++++ Data for this task ++++

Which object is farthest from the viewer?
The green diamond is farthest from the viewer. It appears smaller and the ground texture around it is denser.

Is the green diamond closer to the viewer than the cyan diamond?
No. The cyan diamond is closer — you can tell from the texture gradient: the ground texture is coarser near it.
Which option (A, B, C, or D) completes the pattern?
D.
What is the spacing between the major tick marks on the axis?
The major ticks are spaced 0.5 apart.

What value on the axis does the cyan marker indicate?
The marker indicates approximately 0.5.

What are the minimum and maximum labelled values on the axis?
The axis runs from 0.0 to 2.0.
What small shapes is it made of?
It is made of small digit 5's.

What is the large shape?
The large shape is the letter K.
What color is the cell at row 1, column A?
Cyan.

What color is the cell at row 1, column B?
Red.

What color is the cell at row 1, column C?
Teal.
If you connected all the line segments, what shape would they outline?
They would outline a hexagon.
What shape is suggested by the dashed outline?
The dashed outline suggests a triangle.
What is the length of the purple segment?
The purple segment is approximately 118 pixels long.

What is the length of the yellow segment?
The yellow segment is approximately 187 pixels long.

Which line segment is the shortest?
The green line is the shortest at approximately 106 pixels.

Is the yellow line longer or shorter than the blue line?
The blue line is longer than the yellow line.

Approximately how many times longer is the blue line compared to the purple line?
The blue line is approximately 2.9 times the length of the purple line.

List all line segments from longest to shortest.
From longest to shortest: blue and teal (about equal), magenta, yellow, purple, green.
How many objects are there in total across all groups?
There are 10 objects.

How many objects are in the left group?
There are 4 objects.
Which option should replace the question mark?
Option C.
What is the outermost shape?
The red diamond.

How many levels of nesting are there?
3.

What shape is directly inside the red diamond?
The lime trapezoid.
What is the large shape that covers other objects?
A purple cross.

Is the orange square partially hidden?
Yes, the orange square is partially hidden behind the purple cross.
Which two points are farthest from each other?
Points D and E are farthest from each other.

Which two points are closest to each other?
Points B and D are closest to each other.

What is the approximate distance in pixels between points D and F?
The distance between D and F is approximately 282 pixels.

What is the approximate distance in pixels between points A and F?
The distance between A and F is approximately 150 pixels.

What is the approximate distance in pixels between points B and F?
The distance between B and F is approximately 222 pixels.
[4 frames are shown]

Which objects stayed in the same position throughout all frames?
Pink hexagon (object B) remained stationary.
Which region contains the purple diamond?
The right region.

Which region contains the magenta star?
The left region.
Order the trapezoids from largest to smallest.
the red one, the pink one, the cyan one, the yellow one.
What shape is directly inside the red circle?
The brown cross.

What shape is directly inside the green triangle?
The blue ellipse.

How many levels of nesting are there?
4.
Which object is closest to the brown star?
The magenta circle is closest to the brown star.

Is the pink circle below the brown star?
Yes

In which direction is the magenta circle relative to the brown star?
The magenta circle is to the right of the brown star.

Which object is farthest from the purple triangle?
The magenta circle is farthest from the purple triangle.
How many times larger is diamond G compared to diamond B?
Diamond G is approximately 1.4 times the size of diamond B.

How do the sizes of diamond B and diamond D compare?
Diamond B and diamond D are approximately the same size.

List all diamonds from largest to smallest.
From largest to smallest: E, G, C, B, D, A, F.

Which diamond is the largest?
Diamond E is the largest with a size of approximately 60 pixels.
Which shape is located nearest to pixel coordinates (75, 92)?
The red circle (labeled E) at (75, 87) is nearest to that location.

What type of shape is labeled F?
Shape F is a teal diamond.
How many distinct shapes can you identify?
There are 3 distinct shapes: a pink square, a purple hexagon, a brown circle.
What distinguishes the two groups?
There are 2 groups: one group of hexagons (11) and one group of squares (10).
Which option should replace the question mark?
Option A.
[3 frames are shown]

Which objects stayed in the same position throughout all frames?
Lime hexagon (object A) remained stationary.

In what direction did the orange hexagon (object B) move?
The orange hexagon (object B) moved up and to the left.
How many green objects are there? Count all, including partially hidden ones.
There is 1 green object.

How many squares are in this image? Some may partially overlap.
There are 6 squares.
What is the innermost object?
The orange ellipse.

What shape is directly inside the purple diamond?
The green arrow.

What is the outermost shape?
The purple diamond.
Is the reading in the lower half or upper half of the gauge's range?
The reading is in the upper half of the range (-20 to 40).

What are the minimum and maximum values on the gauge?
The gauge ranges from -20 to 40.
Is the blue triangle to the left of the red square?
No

++++

■ Task directions ■
Output all of the material exactly as written.

■ The output ■
Which object is farthest from the viewer?
The green diamond is farthest from the viewer. It appears smaller and the ground texture around it is denser.

Is the green diamond closer to the viewer than the cyan diamond?
No. The cyan diamond is closer — you can tell from the texture gradient: the ground texture is coarser near it.
Which option (A, B, C, or D) completes the pattern?
D.
What is the spacing between the major tick marks on the axis?
The major ticks are spaced 0.5 apart.

What value on the axis does the cyan marker indicate?
The marker indicates approximately 0.5.

What are the minimum and maximum labelled values on the axis?
The axis runs from 0.0 to 2.0.
What small shapes is it made of?
It is made of small digit 5's.

What is the large shape?
The large shape is the letter K.
What color is the cell at row 1, column A?
Cyan.

What color is the cell at row 1, column B?
Red.

What color is the cell at row 1, column C?
Teal.
If you connected all the line segments, what shape would they outline?
They would outline a hexagon.
What shape is suggested by the dashed outline?
The dashed outline suggests a triangle.
What is the length of the purple segment?
The purple segment is approximately 118 pixels long.

What is the length of the yellow segment?
The yellow segment is approximately 187 pixels long.

Which line segment is the shortest?
The green line is the shortest at approximately 106 pixels.

Is the yellow line longer or shorter than the blue line?
The blue line is longer than the yellow line.

Approximately how many times longer is the blue line compared to the purple line?
The blue line is approximately 2.9 times the length of the purple line.

List all line segments from longest to shortest.
From longest to shortest: blue and teal (about equal), magenta, yellow, purple, green.
How many objects are there in total across all groups?
There are 10 objects.

How many objects are in the left group?
There are 4 objects.
Which option should replace the question mark?
Option C.
What is the outermost shape?
The red diamond.

How many levels of nesting are there?
3.

What shape is directly inside the red diamond?
The lime trapezoid.
What is the large shape that covers other objects?
A purple cross.

Is the orange square partially hidden?
Yes, the orange square is partially hidden behind the purple cross.
Which two points are farthest from each other?
Points D and E are farthest from each other.

Which two points are closest to each other?
Points B and D are closest to each other.

What is the approximate distance in pixels between points D and F?
The distance between D and F is approximately 282 pixels.

What is the approximate distance in pixels between points A and F?
The distance between A and F is approximately 150 pixels.

What is the approximate distance in pixels between points B and F?
The distance between B and F is approximately 222 pixels.
[4 frames are shown]

Which objects stayed in the same position throughout all frames?
Pink hexagon (object B) remained stationary.
Which region contains the purple diamond?
The right region.

Which region contains the magenta star?
The left region.
Order the trapezoids from largest to smallest.
the red one, the pink one, the cyan one, the yellow one.
What shape is directly inside the red circle?
The brown cross.

What shape is directly inside the green triangle?
The blue ellipse.

How many levels of nesting are there?
4.
Which object is closest to the brown star?
The magenta circle is closest to the brown star.

Is the pink circle below the brown star?
Yes

In which direction is the magenta circle relative to the brown star?
The magenta circle is to the right of the brown star.

Which object is farthest from the purple triangle?
The magenta circle is farthest from the purple triangle.
How many times larger is diamond G compared to diamond B?
Diamond G is approximately 1.4 times the size of diamond B.

How do the sizes of diamond B and diamond D compare?
Diamond B and diamond D are approximately the same size.

List all diamonds from largest to smallest.
From largest to smallest: E, G, C, B, D, A, F.

Which diamond is the largest?
Diamond E is the largest with a size of approximately 60 pixels.
Which shape is located nearest to pixel coordinates (75, 92)?
The red circle (labeled E) at (75, 87) is nearest to that location.

What type of shape is labeled F?
Shape F is a teal diamond.
How many distinct shapes can you identify?
There are 3 distinct shapes: a pink square, a purple hexagon, a brown circle.
What distinguishes the two groups?
There are 2 groups: one group of hexagons (11) and one group of squares (10).
Which option should replace the question mark?
Option A.
[3 frames are shown]

Which objects stayed in the same position throughout all frames?
Lime hexagon (object A) remained stationary.

In what direction did the orange hexagon (object B) move?
The orange hexagon (object B) moved up and to the left.
How many green objects are there? Count all, including partially hidden ones.
There is 1 green object.

How many squares are in this image? Some may partially overlap.
There are 6 squares.
What is the innermost object?
The orange ellipse.

What shape is directly inside the purple diamond?
The green arrow.

What is the outermost shape?
The purple diamond.
Is the reading in the lower half or upper half of the gauge's range?
The reading is in the upper half of the range (-20 to 40).

What are the minimum and maximum values on the gauge?
The gauge ranges from -20 to 40.
Is the blue triangle to the left of the red square?
No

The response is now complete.